(Rendered shape question records)
* Begin *
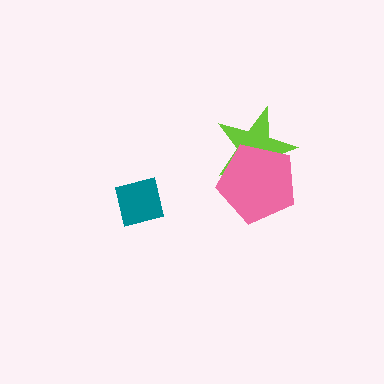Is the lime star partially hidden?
Yes, it is partially covered by another shape.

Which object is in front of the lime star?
The pink pentagon is in front of the lime star.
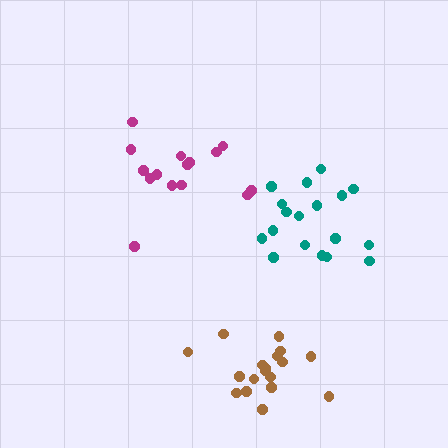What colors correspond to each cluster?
The clusters are colored: magenta, teal, brown.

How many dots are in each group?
Group 1: 15 dots, Group 2: 18 dots, Group 3: 18 dots (51 total).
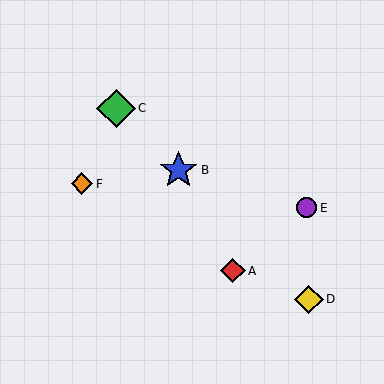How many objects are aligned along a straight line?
3 objects (B, C, D) are aligned along a straight line.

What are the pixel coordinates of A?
Object A is at (233, 271).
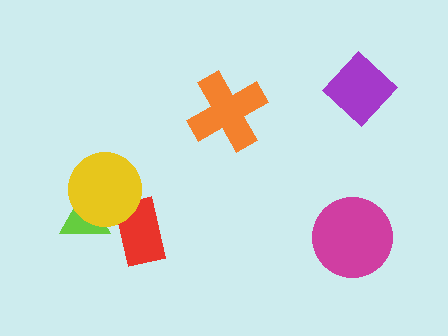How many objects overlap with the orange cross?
0 objects overlap with the orange cross.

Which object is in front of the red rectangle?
The yellow circle is in front of the red rectangle.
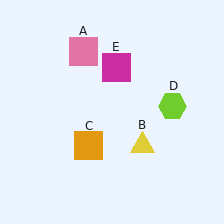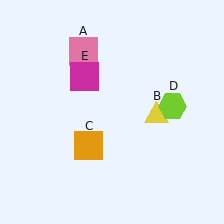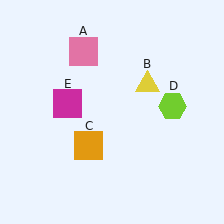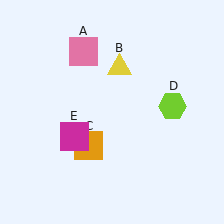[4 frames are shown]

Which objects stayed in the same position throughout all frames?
Pink square (object A) and orange square (object C) and lime hexagon (object D) remained stationary.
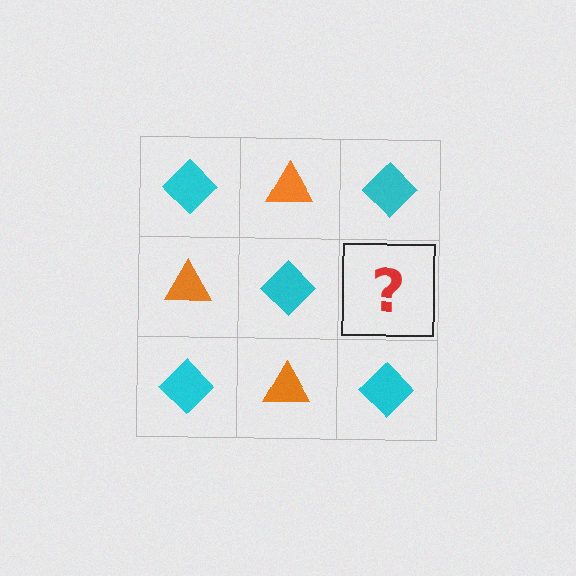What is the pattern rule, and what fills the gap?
The rule is that it alternates cyan diamond and orange triangle in a checkerboard pattern. The gap should be filled with an orange triangle.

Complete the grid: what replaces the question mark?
The question mark should be replaced with an orange triangle.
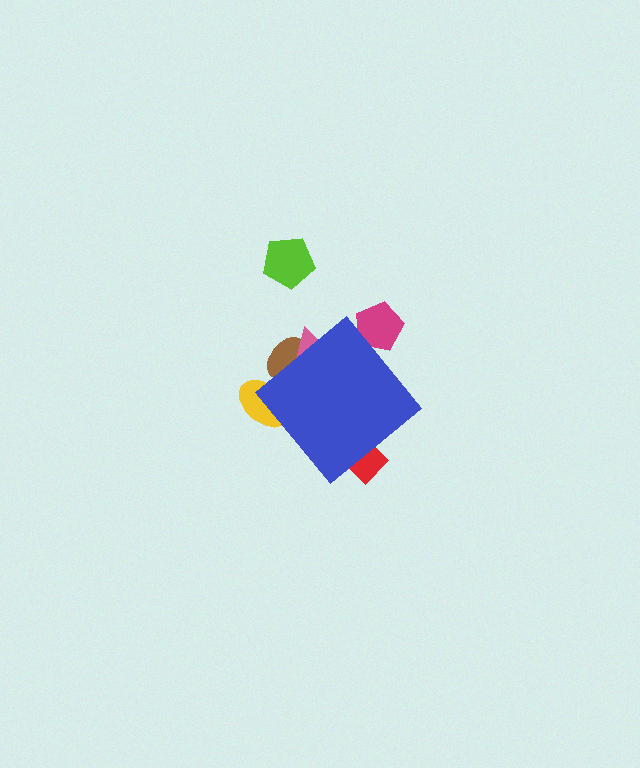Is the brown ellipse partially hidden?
Yes, the brown ellipse is partially hidden behind the blue diamond.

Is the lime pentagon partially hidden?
No, the lime pentagon is fully visible.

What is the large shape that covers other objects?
A blue diamond.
* End *
[TASK PROMPT] Write down exactly the lines running from the line with "[4 frames are shown]" through the end of the material, both ends included, and none of the pictures.

[ANSWER FOR THIS EXERCISE]
[4 frames are shown]

Which objects stayed in the same position throughout all frames?
Pink square (object A) and orange square (object C) and lime hexagon (object D) remained stationary.
What is the pattern rule, and what fills the gap?
The rule is that it alternates cyan diamond and orange triangle in a checkerboard pattern. The gap should be filled with an orange triangle.

Complete the grid: what replaces the question mark?
The question mark should be replaced with an orange triangle.
Is the brown ellipse partially hidden?
Yes, the brown ellipse is partially hidden behind the blue diamond.

Is the lime pentagon partially hidden?
No, the lime pentagon is fully visible.

What is the large shape that covers other objects?
A blue diamond.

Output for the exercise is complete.